= Provided records =
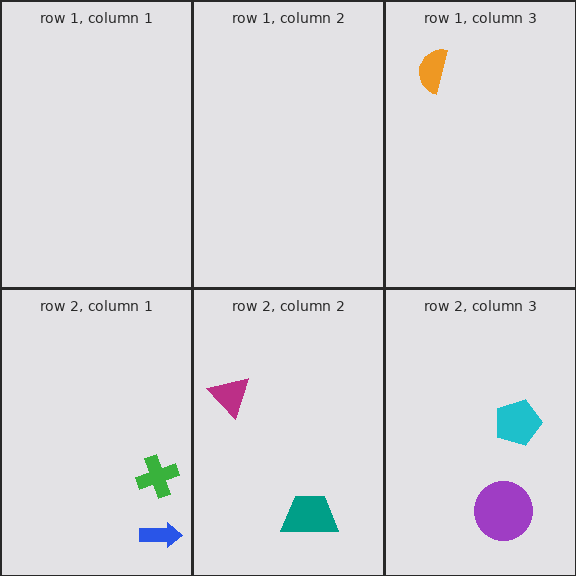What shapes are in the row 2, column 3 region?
The cyan pentagon, the purple circle.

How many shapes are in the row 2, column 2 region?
2.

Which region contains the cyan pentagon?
The row 2, column 3 region.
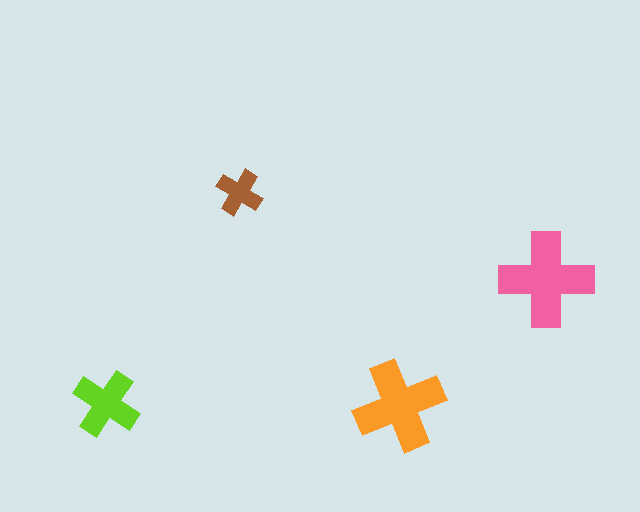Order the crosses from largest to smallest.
the pink one, the orange one, the lime one, the brown one.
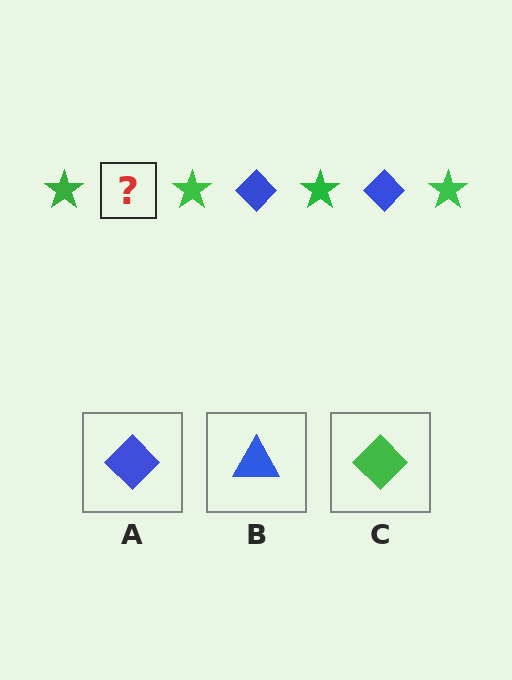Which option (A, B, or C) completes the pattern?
A.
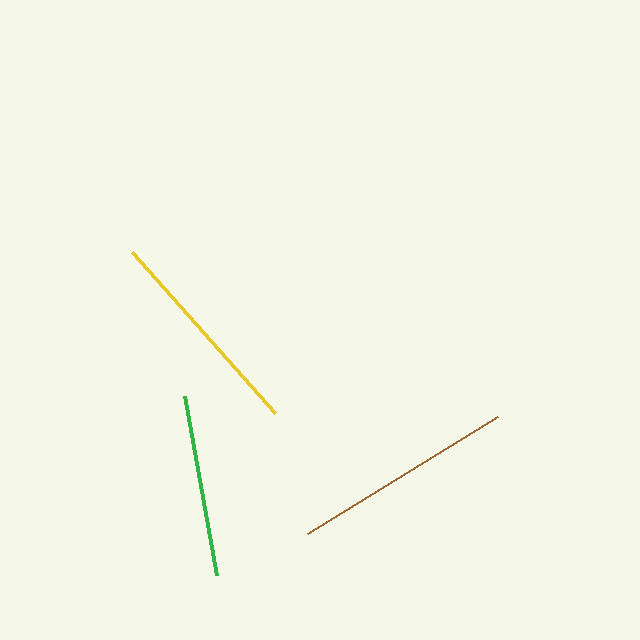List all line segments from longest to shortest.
From longest to shortest: brown and yellow (about equal), green.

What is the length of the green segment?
The green segment is approximately 181 pixels long.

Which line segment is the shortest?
The green line is the shortest at approximately 181 pixels.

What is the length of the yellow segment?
The yellow segment is approximately 216 pixels long.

= Work to be completed =
The copy should begin at the line containing "How many shapes" and end at the last line of the data above; please restate those lines word for word without the pictures.

= Correct result =
How many shapes are in the row 2, column 2 region?
2.

Which region contains the cyan pentagon?
The row 2, column 3 region.
Order the crosses from largest to smallest.
the pink one, the orange one, the lime one, the brown one.
Which option (A, B, or C) completes the pattern?
A.
List all line segments from longest to shortest.
From longest to shortest: brown and yellow (about equal), green.

What is the length of the green segment?
The green segment is approximately 181 pixels long.

Which line segment is the shortest?
The green line is the shortest at approximately 181 pixels.

What is the length of the yellow segment?
The yellow segment is approximately 216 pixels long.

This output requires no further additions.